* [WHAT THE EXERCISE ASKS]
Print, please, exactly and only the lines between the line holding "In which direction is the magenta" and the line holding "How many objects overlap", inclusive, omitting any pictures.

** Start RECORDS FOR PROCESSING **

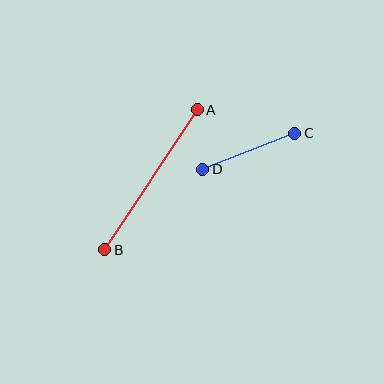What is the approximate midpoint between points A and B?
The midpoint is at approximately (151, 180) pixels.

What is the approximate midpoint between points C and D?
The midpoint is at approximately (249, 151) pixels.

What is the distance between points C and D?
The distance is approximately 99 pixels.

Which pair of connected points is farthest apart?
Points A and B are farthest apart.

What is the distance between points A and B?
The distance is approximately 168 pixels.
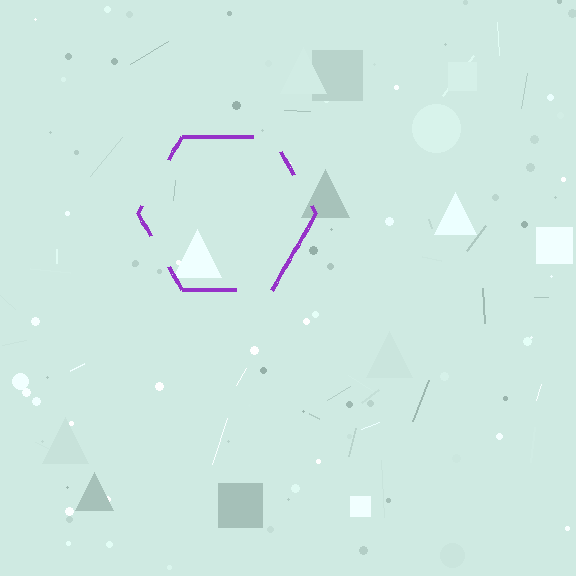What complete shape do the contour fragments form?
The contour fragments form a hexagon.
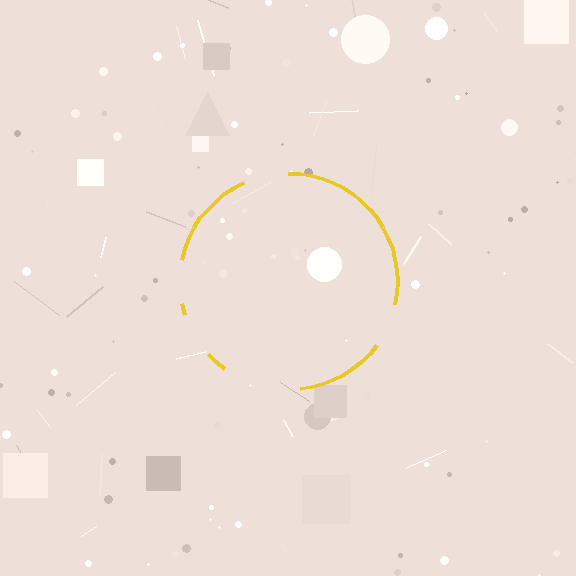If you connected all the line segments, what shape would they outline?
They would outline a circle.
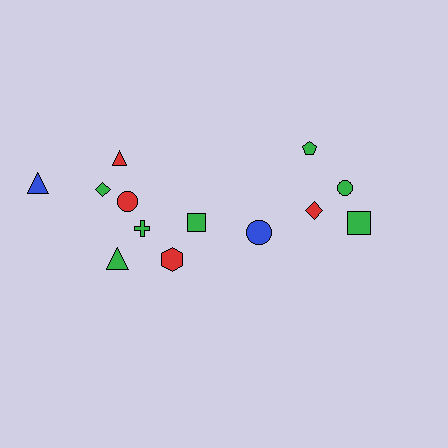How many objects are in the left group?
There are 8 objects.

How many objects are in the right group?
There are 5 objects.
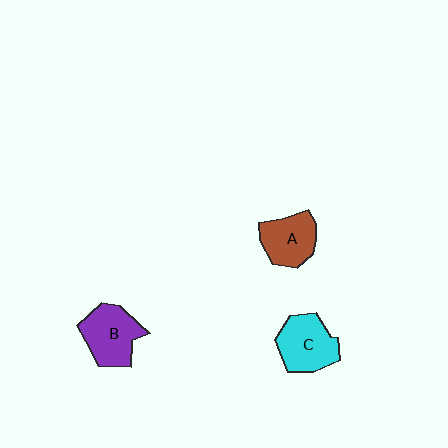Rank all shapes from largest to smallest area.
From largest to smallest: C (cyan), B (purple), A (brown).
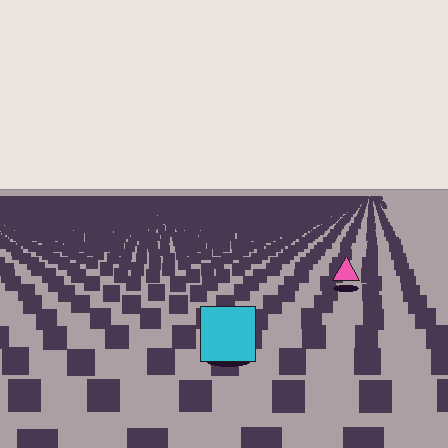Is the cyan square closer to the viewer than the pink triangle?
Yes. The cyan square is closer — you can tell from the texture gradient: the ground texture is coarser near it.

** End RECORDS FOR PROCESSING **
** Start RECORDS FOR PROCESSING **

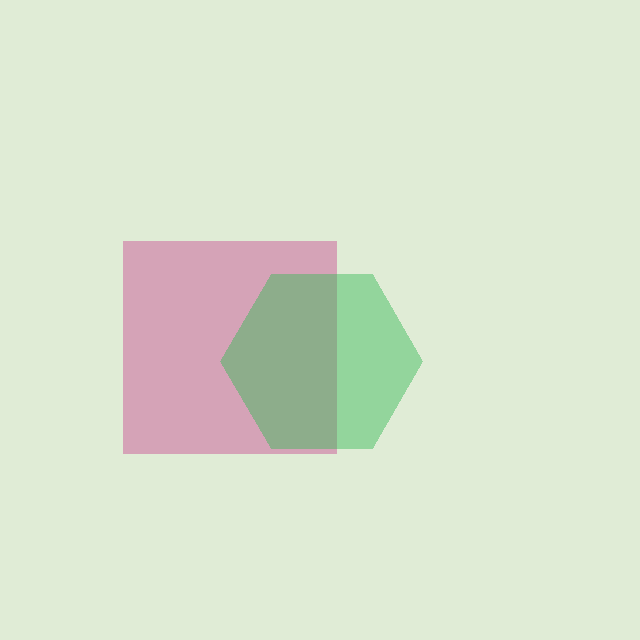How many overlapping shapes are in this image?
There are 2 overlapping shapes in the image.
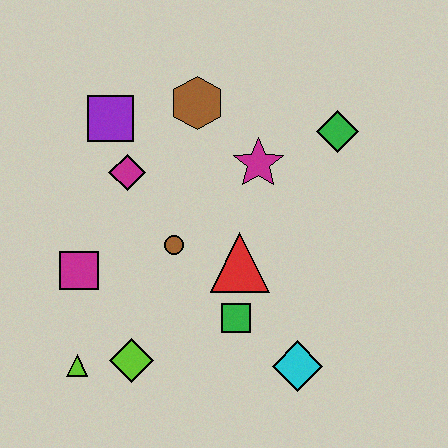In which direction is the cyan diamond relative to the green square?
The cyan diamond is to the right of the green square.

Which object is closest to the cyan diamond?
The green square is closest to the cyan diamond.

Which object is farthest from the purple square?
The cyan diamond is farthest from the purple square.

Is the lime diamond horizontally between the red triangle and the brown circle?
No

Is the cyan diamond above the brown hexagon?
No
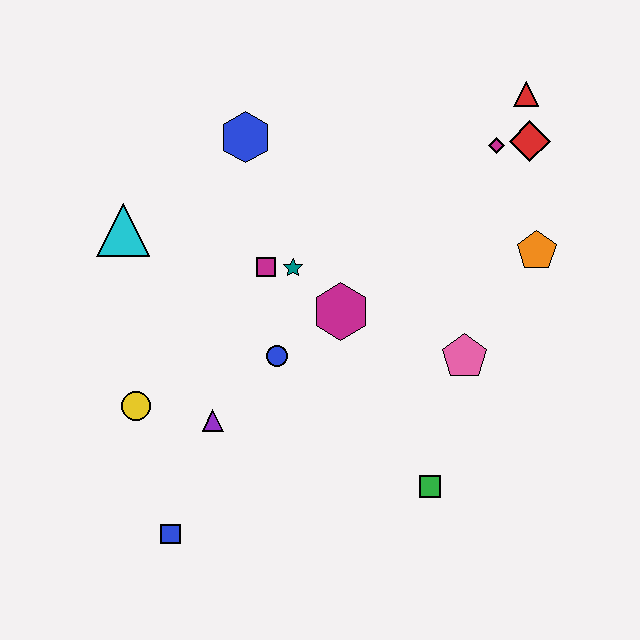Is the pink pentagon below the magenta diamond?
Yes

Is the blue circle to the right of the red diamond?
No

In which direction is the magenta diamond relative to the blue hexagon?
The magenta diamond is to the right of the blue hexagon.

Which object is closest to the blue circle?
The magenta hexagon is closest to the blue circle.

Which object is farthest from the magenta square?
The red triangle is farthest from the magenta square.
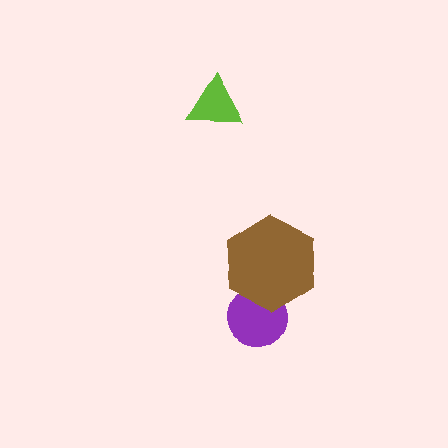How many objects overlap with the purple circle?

** End RECORDS FOR PROCESSING **
** Start RECORDS FOR PROCESSING **

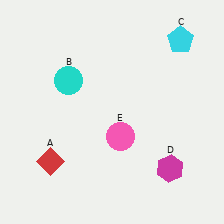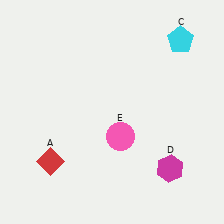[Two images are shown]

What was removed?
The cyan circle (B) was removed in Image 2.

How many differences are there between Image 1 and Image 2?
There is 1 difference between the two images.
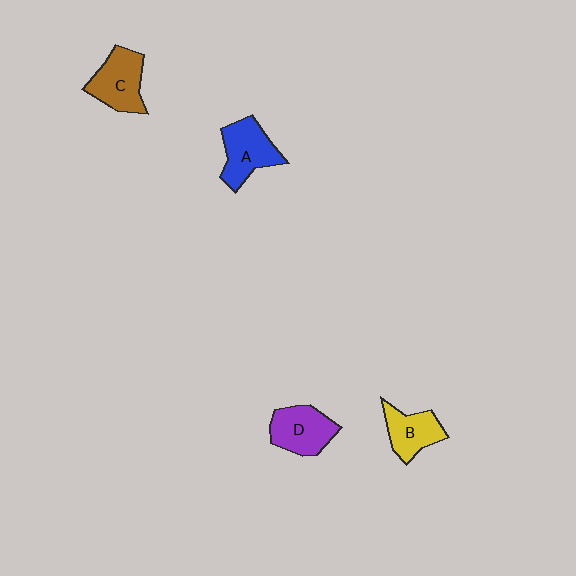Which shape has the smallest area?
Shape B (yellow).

** End RECORDS FOR PROCESSING **

* [SOLUTION TO THIS TASK]
In which direction is the magenta diamond relative to the blue hexagon?
The magenta diamond is to the right of the blue hexagon.

Which object is closest to the blue circle?
The magenta hexagon is closest to the blue circle.

Which object is farthest from the magenta square?
The red triangle is farthest from the magenta square.
How many objects overlap with the purple circle?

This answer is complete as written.